• [AIM OF THE EXERCISE]: Below are records to transcribe exactly, without their pictures.

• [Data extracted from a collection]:
☆ ☆ ☆
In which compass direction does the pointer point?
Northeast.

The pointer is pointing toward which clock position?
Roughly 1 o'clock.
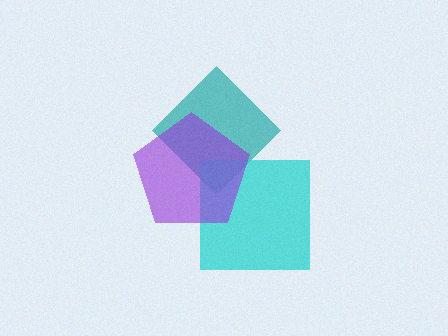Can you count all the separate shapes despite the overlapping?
Yes, there are 3 separate shapes.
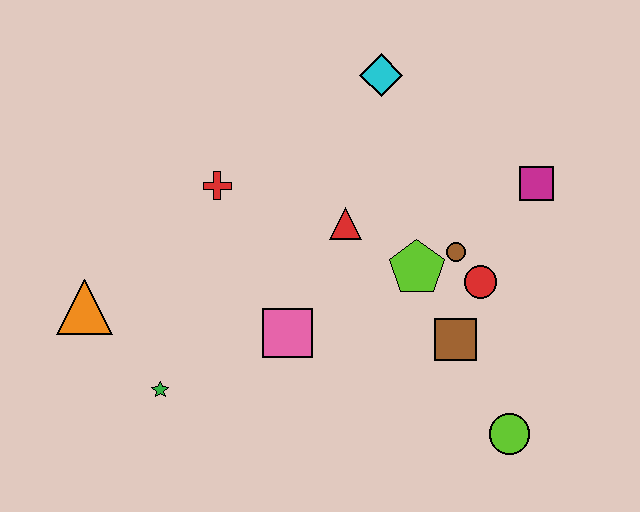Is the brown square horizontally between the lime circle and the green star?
Yes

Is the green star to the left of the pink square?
Yes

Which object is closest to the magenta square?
The brown circle is closest to the magenta square.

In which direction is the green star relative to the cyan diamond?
The green star is below the cyan diamond.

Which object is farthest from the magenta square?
The orange triangle is farthest from the magenta square.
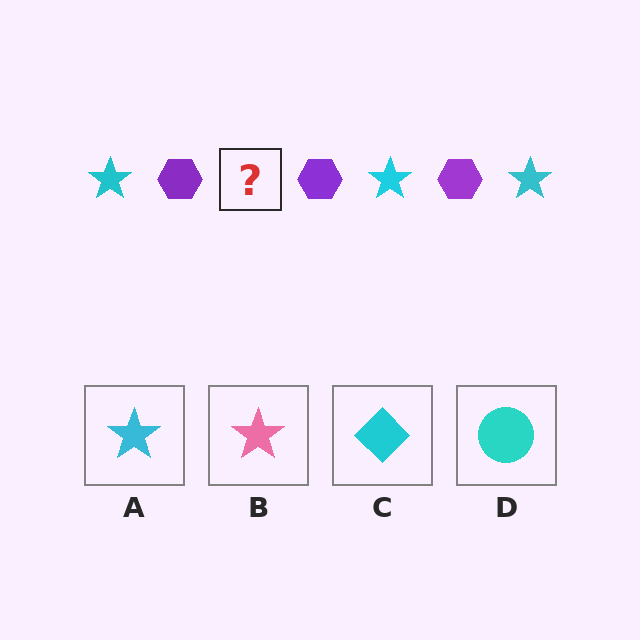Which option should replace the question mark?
Option A.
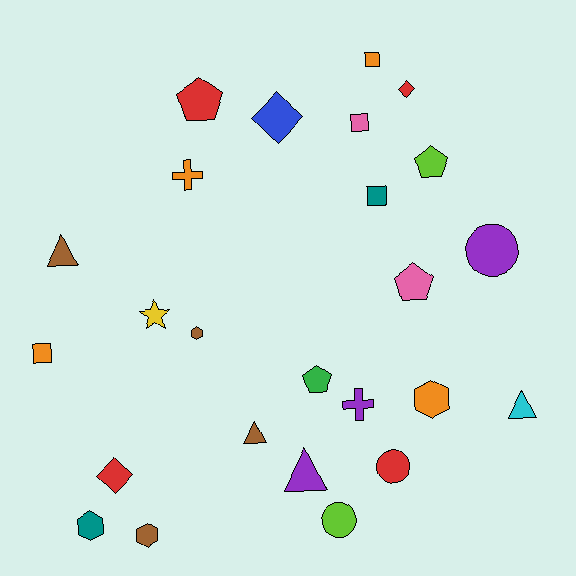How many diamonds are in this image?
There are 3 diamonds.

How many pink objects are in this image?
There are 2 pink objects.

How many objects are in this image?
There are 25 objects.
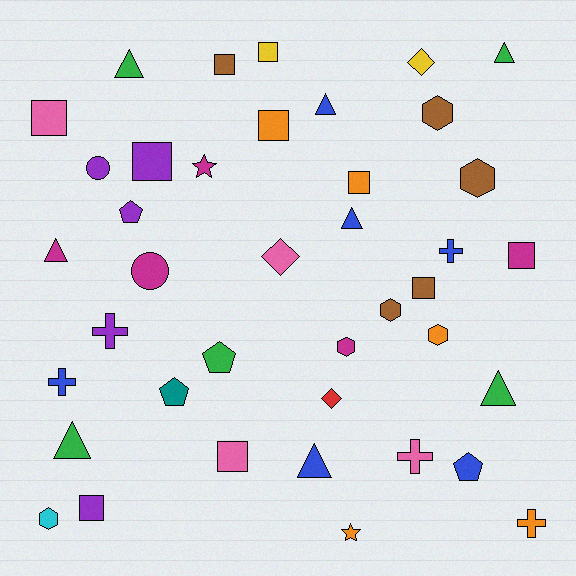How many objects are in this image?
There are 40 objects.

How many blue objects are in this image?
There are 6 blue objects.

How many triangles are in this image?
There are 8 triangles.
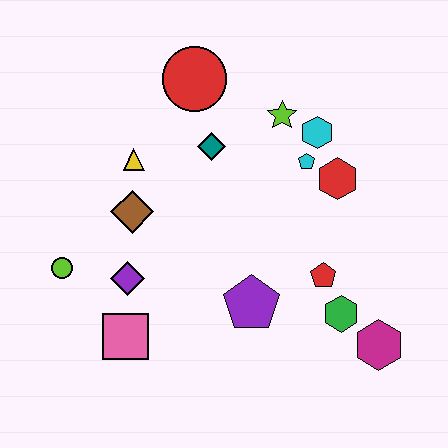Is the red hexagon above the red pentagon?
Yes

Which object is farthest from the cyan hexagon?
The lime circle is farthest from the cyan hexagon.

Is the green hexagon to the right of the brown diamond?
Yes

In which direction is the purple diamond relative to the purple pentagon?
The purple diamond is to the left of the purple pentagon.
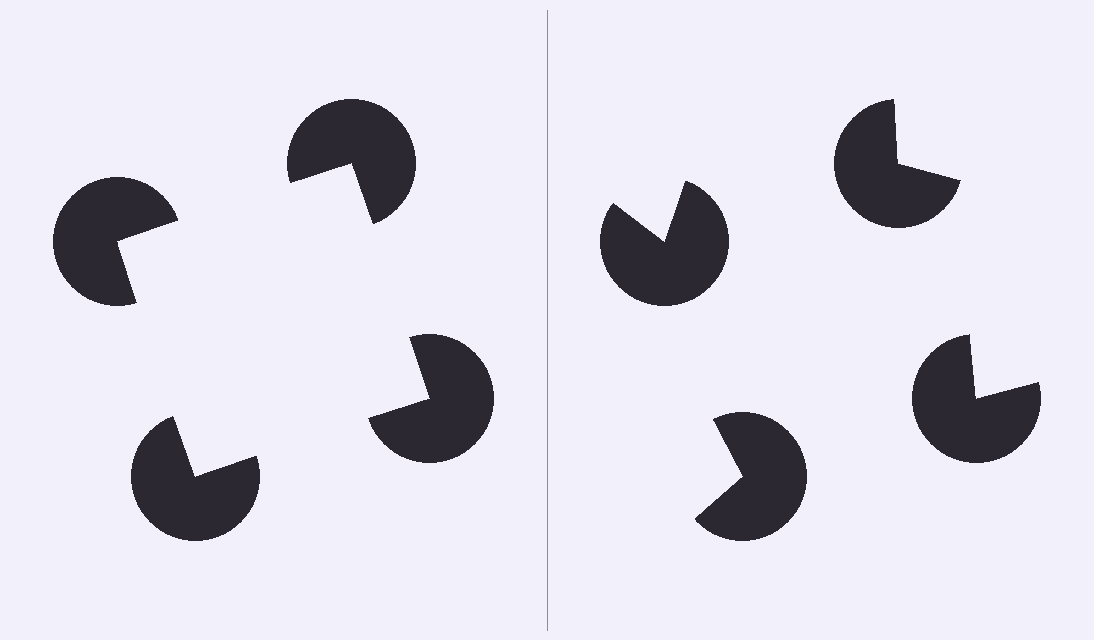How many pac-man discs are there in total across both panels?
8 — 4 on each side.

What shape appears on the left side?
An illusory square.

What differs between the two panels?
The pac-man discs are positioned identically on both sides; only the wedge orientations differ. On the left they align to a square; on the right they are misaligned.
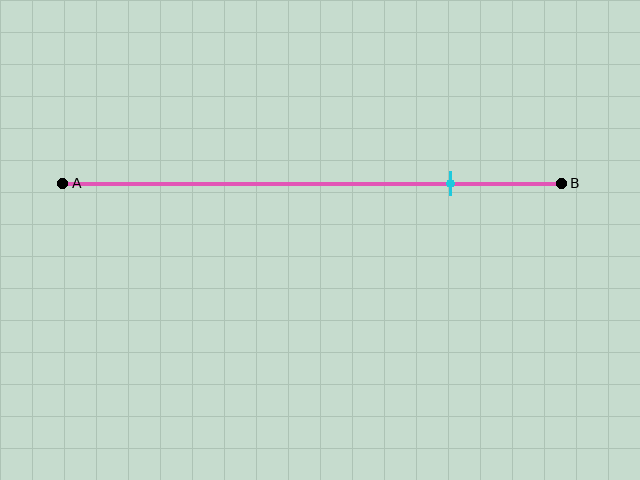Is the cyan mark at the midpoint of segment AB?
No, the mark is at about 80% from A, not at the 50% midpoint.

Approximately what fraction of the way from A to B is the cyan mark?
The cyan mark is approximately 80% of the way from A to B.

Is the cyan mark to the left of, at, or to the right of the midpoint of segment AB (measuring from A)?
The cyan mark is to the right of the midpoint of segment AB.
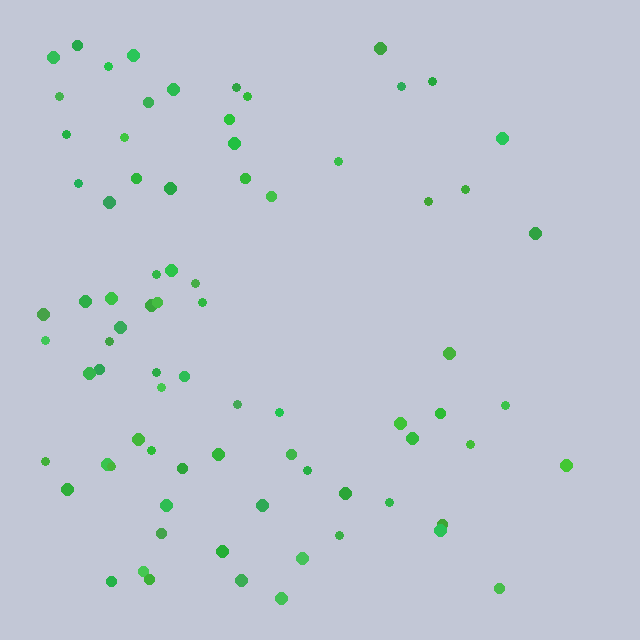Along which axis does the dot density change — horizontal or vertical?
Horizontal.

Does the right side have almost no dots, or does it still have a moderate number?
Still a moderate number, just noticeably fewer than the left.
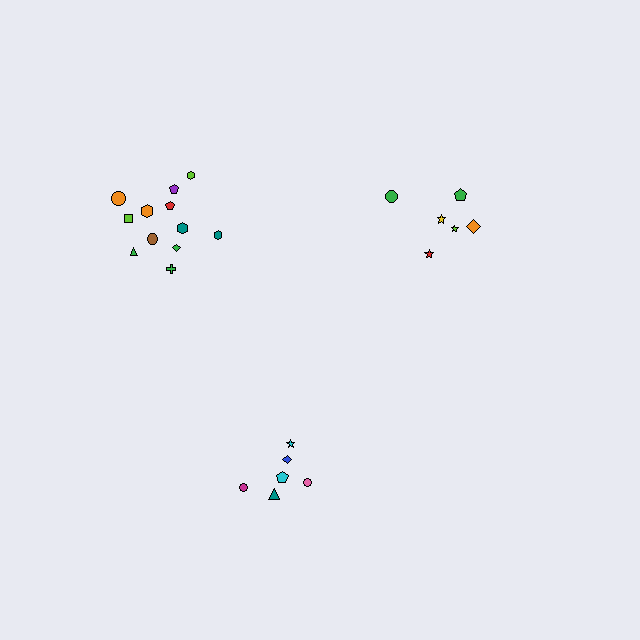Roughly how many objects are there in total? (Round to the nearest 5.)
Roughly 25 objects in total.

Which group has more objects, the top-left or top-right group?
The top-left group.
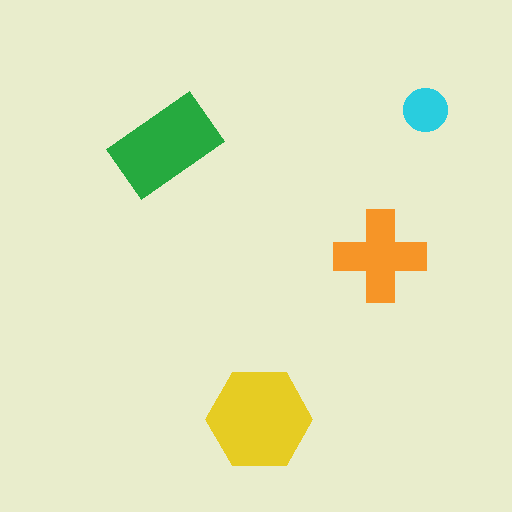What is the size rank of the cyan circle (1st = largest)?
4th.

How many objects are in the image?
There are 4 objects in the image.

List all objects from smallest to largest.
The cyan circle, the orange cross, the green rectangle, the yellow hexagon.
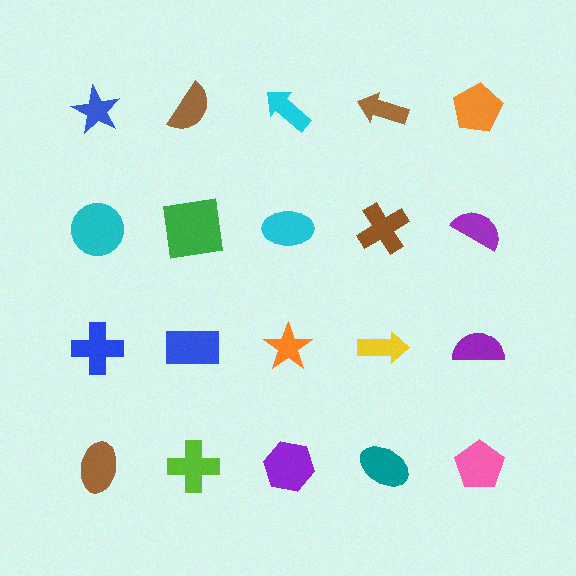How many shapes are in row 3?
5 shapes.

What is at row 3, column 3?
An orange star.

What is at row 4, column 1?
A brown ellipse.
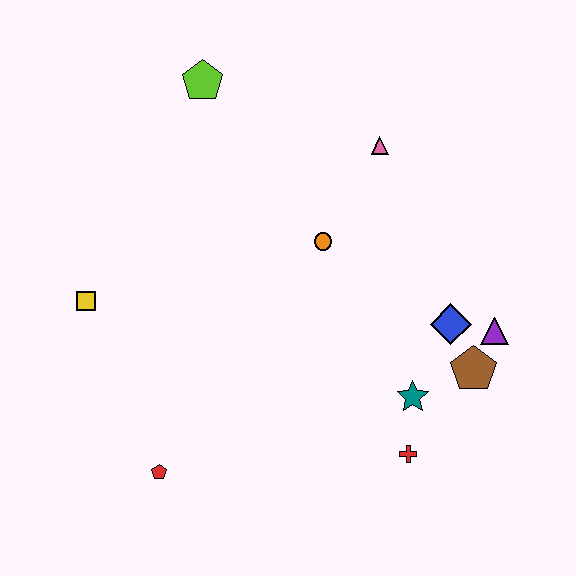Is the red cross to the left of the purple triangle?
Yes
☆ ☆ ☆
• [ANSWER FOR THIS EXERCISE]:
In which compass direction does the pointer point?
Northeast.

The pointer is pointing toward which clock position?
Roughly 1 o'clock.
Can you count all the separate shapes despite the overlapping?
Yes, there are 3 separate shapes.
Is the brown square horizontally between the lime circle and the green star?
Yes

Is the green star to the left of the pink square?
Yes

Which object is closest to the magenta square?
The brown circle is closest to the magenta square.

In which direction is the green star relative to the cyan diamond?
The green star is below the cyan diamond.

Which object is farthest from the magenta square?
The orange triangle is farthest from the magenta square.
Which option should replace the question mark?
Option A.
How many diamonds are in this image?
There are 3 diamonds.

How many pink objects are in this image?
There are 2 pink objects.

How many objects are in this image?
There are 25 objects.
How many objects are in this image?
There are 40 objects.

How many blue objects are in this image?
There are 6 blue objects.

How many triangles are in this image?
There are 8 triangles.
Is the red hexagon above the red pentagon?
Yes

Which object is farthest from the cyan hexagon?
The lime circle is farthest from the cyan hexagon.

Is the green hexagon to the right of the brown diamond?
Yes

In which direction is the purple diamond relative to the purple pentagon?
The purple diamond is to the left of the purple pentagon.
How many pac-man discs are there in total across both panels?
8 — 4 on each side.

What shape appears on the left side?
An illusory square.

What differs between the two panels?
The pac-man discs are positioned identically on both sides; only the wedge orientations differ. On the left they align to a square; on the right they are misaligned.
Is the cyan mark at the midpoint of segment AB?
No, the mark is at about 80% from A, not at the 50% midpoint.

Approximately what fraction of the way from A to B is the cyan mark?
The cyan mark is approximately 80% of the way from A to B.

Is the cyan mark to the left of, at, or to the right of the midpoint of segment AB (measuring from A)?
The cyan mark is to the right of the midpoint of segment AB.
Along which axis does the dot density change — horizontal or vertical?
Horizontal.

Does the right side have almost no dots, or does it still have a moderate number?
Still a moderate number, just noticeably fewer than the left.
Roughly how many objects are there in total? (Round to the nearest 5.)
Roughly 25 objects in total.

Which group has more objects, the top-left or top-right group?
The top-left group.
What is the size rank of the cyan circle (1st = largest)?
4th.

How many objects are in the image?
There are 4 objects in the image.

List all objects from smallest to largest.
The cyan circle, the orange cross, the green rectangle, the yellow hexagon.
How many shapes are in row 3?
5 shapes.

What is at row 3, column 3?
An orange star.

What is at row 4, column 1?
A brown ellipse.
Is the red cross to the left of the purple triangle?
Yes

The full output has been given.